Task item:
From the data underneath, reproduce exactly the stretch that begins at the line with "Which shape is located" and ends after the line with "What pixel coordinates".

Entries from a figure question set
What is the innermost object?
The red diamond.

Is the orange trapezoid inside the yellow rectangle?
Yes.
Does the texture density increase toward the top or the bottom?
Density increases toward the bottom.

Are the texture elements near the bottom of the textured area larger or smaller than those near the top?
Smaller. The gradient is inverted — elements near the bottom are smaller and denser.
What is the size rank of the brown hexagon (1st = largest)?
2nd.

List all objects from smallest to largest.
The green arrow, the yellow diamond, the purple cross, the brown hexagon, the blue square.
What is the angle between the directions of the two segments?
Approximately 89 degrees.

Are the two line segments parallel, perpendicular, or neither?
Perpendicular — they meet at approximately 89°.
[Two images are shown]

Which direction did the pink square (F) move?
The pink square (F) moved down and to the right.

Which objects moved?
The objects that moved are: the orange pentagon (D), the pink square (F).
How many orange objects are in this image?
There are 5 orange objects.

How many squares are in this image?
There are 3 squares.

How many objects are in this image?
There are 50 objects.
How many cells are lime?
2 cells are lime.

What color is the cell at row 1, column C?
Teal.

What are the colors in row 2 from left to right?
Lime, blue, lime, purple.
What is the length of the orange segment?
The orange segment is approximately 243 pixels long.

* * *

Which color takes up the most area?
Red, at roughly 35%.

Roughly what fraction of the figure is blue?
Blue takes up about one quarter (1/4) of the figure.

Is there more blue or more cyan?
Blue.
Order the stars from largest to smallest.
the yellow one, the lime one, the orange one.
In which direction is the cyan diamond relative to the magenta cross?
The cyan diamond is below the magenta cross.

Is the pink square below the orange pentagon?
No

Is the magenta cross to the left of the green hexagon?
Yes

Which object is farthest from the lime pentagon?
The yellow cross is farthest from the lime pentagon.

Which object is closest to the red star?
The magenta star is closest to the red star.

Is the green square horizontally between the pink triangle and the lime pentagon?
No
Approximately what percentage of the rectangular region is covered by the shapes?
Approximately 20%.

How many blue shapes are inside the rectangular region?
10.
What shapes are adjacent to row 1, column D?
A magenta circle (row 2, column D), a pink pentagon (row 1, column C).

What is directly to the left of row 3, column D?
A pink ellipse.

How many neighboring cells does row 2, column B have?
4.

...

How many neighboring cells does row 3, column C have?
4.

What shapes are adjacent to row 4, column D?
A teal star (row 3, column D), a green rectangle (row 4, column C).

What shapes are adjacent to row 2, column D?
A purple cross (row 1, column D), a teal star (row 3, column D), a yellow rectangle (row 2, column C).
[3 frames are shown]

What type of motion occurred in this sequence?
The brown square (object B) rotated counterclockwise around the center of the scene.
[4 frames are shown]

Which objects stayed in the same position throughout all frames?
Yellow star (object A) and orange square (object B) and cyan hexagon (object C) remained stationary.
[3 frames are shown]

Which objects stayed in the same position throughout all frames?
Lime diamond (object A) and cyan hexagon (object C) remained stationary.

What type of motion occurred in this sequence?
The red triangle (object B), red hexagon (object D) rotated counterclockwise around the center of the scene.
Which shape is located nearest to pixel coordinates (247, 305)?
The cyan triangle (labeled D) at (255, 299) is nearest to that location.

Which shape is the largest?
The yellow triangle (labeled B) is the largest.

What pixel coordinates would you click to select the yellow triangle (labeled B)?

Response to the task:
Which shape is located nearest to pixel coordinates (247, 305)?
The cyan triangle (labeled D) at (255, 299) is nearest to that location.

Which shape is the largest?
The yellow triangle (labeled B) is the largest.

What pixel coordinates would you click to select the yellow triangle (labeled B)?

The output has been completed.